• [Records shown]:
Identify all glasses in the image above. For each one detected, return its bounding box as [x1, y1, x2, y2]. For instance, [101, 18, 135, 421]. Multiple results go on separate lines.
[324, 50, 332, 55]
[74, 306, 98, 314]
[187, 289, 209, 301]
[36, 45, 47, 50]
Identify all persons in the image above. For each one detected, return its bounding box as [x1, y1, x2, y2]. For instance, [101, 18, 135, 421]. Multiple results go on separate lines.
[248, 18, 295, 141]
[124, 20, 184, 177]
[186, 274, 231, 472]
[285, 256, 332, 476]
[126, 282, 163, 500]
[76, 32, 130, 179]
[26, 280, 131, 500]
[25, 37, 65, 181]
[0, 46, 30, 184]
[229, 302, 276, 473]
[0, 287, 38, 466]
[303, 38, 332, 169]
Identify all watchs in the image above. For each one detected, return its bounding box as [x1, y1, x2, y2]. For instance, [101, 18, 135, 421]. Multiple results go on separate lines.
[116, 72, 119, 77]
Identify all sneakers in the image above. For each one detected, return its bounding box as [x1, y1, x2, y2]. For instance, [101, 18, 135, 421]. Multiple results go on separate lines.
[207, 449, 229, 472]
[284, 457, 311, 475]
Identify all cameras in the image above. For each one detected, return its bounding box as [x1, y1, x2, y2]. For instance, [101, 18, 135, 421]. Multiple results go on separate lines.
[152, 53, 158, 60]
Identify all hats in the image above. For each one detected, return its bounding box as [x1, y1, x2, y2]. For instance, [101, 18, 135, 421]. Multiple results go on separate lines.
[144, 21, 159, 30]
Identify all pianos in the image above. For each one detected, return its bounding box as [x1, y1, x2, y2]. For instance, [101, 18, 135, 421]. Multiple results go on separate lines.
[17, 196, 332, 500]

• [Short exercise]: Copy all of the material above word for word, keeping every line in its original order.

• [Complete output]:
Identify all glasses in the image above. For each one detected, return its bounding box as [x1, y1, x2, y2]. For instance, [101, 18, 135, 421]. Multiple results go on separate lines.
[324, 50, 332, 55]
[74, 306, 98, 314]
[187, 289, 209, 301]
[36, 45, 47, 50]
Identify all persons in the image above. For each one detected, return its bounding box as [x1, y1, x2, y2]. For instance, [101, 18, 135, 421]. Multiple results go on separate lines.
[248, 18, 295, 141]
[124, 20, 184, 177]
[186, 274, 231, 472]
[285, 256, 332, 476]
[126, 282, 163, 500]
[76, 32, 130, 179]
[26, 280, 131, 500]
[25, 37, 65, 181]
[0, 46, 30, 184]
[229, 302, 276, 473]
[0, 287, 38, 466]
[303, 38, 332, 169]
Identify all watchs in the image above. For each one detected, return its bounding box as [x1, y1, x2, y2]. For instance, [101, 18, 135, 421]. Multiple results go on separate lines.
[116, 72, 119, 77]
Identify all sneakers in the image above. For each one detected, return its bounding box as [x1, y1, x2, y2]. For instance, [101, 18, 135, 421]. Multiple results go on separate lines.
[207, 449, 229, 472]
[284, 457, 311, 475]
Identify all cameras in the image above. For each one detected, return its bounding box as [x1, y1, x2, y2]. For instance, [101, 18, 135, 421]. Multiple results go on separate lines.
[152, 53, 158, 60]
Identify all hats in the image above. For each one detected, return its bounding box as [x1, y1, x2, y2]. For instance, [101, 18, 135, 421]. Multiple results go on separate lines.
[144, 21, 159, 30]
Identify all pianos in the image above. For each one detected, return its bounding box as [x1, y1, x2, y2]. For instance, [101, 18, 135, 421]. Multiple results go on separate lines.
[17, 196, 332, 500]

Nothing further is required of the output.